* **Exercise data**
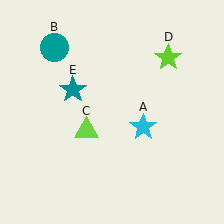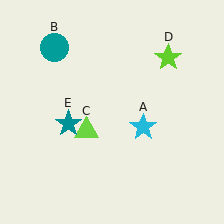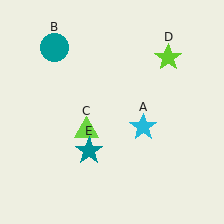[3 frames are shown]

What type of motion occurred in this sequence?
The teal star (object E) rotated counterclockwise around the center of the scene.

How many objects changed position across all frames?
1 object changed position: teal star (object E).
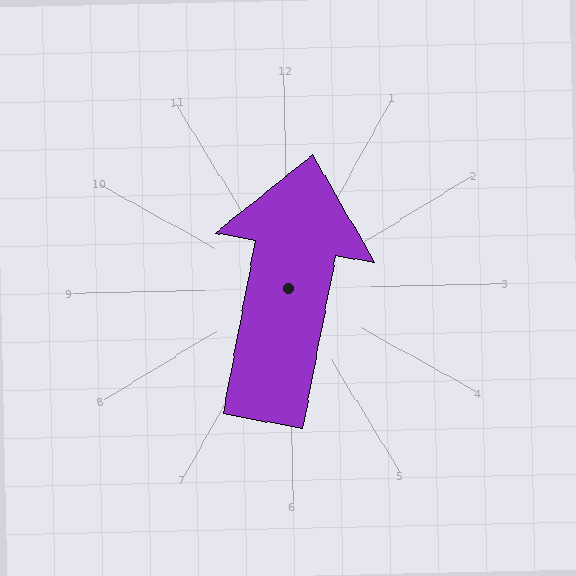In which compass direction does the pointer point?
North.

* **Task prompt**
Find the line containing "In which compass" in the listing above. Restate it and every line after it, word for word, through the final line, leaving out the pictures.

* **Task result**
In which compass direction does the pointer point?
North.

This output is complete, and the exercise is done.